(Entries about simple shapes)
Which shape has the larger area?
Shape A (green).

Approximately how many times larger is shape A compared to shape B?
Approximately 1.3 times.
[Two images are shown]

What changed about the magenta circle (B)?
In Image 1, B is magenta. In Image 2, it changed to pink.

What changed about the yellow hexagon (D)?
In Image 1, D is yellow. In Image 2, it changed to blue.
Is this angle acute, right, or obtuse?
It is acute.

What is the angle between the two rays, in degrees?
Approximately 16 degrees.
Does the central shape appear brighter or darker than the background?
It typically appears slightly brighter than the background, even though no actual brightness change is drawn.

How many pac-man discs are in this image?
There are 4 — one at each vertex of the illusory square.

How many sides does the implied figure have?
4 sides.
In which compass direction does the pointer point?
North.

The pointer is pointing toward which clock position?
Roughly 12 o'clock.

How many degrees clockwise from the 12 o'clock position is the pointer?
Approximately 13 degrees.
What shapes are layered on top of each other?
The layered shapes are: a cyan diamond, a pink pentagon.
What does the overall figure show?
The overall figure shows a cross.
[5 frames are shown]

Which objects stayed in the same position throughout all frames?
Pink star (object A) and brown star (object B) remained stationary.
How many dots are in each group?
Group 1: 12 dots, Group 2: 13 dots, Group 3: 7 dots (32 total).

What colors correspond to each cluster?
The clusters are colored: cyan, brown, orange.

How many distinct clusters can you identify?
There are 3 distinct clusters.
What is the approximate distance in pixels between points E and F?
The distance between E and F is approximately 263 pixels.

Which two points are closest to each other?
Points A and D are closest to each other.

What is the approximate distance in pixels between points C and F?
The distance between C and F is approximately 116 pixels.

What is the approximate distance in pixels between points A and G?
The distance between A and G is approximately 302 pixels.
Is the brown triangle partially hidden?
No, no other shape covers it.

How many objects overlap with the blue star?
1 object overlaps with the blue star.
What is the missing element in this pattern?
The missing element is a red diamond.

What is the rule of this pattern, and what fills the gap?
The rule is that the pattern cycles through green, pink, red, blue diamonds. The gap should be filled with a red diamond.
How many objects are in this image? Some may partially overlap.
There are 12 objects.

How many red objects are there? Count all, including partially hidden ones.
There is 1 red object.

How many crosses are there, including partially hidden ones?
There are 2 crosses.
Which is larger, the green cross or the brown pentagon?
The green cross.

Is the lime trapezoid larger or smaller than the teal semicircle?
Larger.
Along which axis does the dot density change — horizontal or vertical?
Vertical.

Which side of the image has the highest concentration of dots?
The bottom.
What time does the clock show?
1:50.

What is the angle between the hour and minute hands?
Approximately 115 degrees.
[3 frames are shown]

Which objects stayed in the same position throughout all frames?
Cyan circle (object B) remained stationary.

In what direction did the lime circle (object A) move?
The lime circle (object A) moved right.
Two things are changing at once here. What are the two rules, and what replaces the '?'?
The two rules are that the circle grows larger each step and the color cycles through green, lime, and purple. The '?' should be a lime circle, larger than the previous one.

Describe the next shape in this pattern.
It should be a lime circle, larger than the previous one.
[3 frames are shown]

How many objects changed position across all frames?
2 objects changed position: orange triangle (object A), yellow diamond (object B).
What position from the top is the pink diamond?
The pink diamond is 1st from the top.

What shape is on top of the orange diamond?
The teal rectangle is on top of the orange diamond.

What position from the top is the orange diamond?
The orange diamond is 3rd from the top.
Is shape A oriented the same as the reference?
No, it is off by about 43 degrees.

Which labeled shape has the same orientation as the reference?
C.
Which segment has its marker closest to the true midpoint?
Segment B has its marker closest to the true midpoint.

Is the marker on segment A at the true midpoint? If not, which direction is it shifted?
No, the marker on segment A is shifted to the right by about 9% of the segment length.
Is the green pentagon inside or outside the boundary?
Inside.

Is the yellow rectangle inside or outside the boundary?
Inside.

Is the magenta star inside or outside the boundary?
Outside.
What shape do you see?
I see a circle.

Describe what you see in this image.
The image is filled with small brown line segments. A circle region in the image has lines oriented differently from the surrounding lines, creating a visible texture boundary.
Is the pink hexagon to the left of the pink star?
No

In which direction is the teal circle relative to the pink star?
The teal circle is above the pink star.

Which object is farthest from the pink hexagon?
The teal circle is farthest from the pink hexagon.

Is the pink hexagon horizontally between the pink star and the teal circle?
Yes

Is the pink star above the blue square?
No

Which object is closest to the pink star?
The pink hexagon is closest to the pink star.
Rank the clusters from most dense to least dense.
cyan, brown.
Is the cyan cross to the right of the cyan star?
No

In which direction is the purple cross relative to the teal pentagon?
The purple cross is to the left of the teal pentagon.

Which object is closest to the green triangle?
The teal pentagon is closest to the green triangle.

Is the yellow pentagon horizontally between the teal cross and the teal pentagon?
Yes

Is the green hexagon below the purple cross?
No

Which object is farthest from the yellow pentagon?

◆ Set task
Retype the whole listing above exactly.

◆ Final answer
Which shape has the larger area?
Shape A (green).

Approximately how many times larger is shape A compared to shape B?
Approximately 1.3 times.
[Two images are shown]

What changed about the magenta circle (B)?
In Image 1, B is magenta. In Image 2, it changed to pink.

What changed about the yellow hexagon (D)?
In Image 1, D is yellow. In Image 2, it changed to blue.
Is this angle acute, right, or obtuse?
It is acute.

What is the angle between the two rays, in degrees?
Approximately 16 degrees.
Does the central shape appear brighter or darker than the background?
It typically appears slightly brighter than the background, even though no actual brightness change is drawn.

How many pac-man discs are in this image?
There are 4 — one at each vertex of the illusory square.

How many sides does the implied figure have?
4 sides.
In which compass direction does the pointer point?
North.

The pointer is pointing toward which clock position?
Roughly 12 o'clock.

How many degrees clockwise from the 12 o'clock position is the pointer?
Approximately 13 degrees.
What shapes are layered on top of each other?
The layered shapes are: a cyan diamond, a pink pentagon.
What does the overall figure show?
The overall figure shows a cross.
[5 frames are shown]

Which objects stayed in the same position throughout all frames?
Pink star (object A) and brown star (object B) remained stationary.
How many dots are in each group?
Group 1: 12 dots, Group 2: 13 dots, Group 3: 7 dots (32 total).

What colors correspond to each cluster?
The clusters are colored: cyan, brown, orange.

How many distinct clusters can you identify?
There are 3 distinct clusters.
What is the approximate distance in pixels between points E and F?
The distance between E and F is approximately 263 pixels.

Which two points are closest to each other?
Points A and D are closest to each other.

What is the approximate distance in pixels between points C and F?
The distance between C and F is approximately 116 pixels.

What is the approximate distance in pixels between points A and G?
The distance between A and G is approximately 302 pixels.
Is the brown triangle partially hidden?
No, no other shape covers it.

How many objects overlap with the blue star?
1 object overlaps with the blue star.
What is the missing element in this pattern?
The missing element is a red diamond.

What is the rule of this pattern, and what fills the gap?
The rule is that the pattern cycles through green, pink, red, blue diamonds. The gap should be filled with a red diamond.
How many objects are in this image? Some may partially overlap.
There are 12 objects.

How many red objects are there? Count all, including partially hidden ones.
There is 1 red object.

How many crosses are there, including partially hidden ones?
There are 2 crosses.
Which is larger, the green cross or the brown pentagon?
The green cross.

Is the lime trapezoid larger or smaller than the teal semicircle?
Larger.
Along which axis does the dot density change — horizontal or vertical?
Vertical.

Which side of the image has the highest concentration of dots?
The bottom.
What time does the clock show?
1:50.

What is the angle between the hour and minute hands?
Approximately 115 degrees.
[3 frames are shown]

Which objects stayed in the same position throughout all frames?
Cyan circle (object B) remained stationary.

In what direction did the lime circle (object A) move?
The lime circle (object A) moved right.
Two things are changing at once here. What are the two rules, and what replaces the '?'?
The two rules are that the circle grows larger each step and the color cycles through green, lime, and purple. The '?' should be a lime circle, larger than the previous one.

Describe the next shape in this pattern.
It should be a lime circle, larger than the previous one.
[3 frames are shown]

How many objects changed position across all frames?
2 objects changed position: orange triangle (object A), yellow diamond (object B).
What position from the top is the pink diamond?
The pink diamond is 1st from the top.

What shape is on top of the orange diamond?
The teal rectangle is on top of the orange diamond.

What position from the top is the orange diamond?
The orange diamond is 3rd from the top.
Is shape A oriented the same as the reference?
No, it is off by about 43 degrees.

Which labeled shape has the same orientation as the reference?
C.
Which segment has its marker closest to the true midpoint?
Segment B has its marker closest to the true midpoint.

Is the marker on segment A at the true midpoint? If not, which direction is it shifted?
No, the marker on segment A is shifted to the right by about 9% of the segment length.
Is the green pentagon inside or outside the boundary?
Inside.

Is the yellow rectangle inside or outside the boundary?
Inside.

Is the magenta star inside or outside the boundary?
Outside.
What shape do you see?
I see a circle.

Describe what you see in this image.
The image is filled with small brown line segments. A circle region in the image has lines oriented differently from the surrounding lines, creating a visible texture boundary.
Is the pink hexagon to the left of the pink star?
No

In which direction is the teal circle relative to the pink star?
The teal circle is above the pink star.

Which object is farthest from the pink hexagon?
The teal circle is farthest from the pink hexagon.

Is the pink hexagon horizontally between the pink star and the teal circle?
Yes

Is the pink star above the blue square?
No

Which object is closest to the pink star?
The pink hexagon is closest to the pink star.
Rank the clusters from most dense to least dense.
cyan, brown.
Is the cyan cross to the right of the cyan star?
No

In which direction is the purple cross relative to the teal pentagon?
The purple cross is to the left of the teal pentagon.

Which object is closest to the green triangle?
The teal pentagon is closest to the green triangle.

Is the yellow pentagon horizontally between the teal cross and the teal pentagon?
Yes

Is the green hexagon below the purple cross?
No

Which object is farthest from the yellow pentagon?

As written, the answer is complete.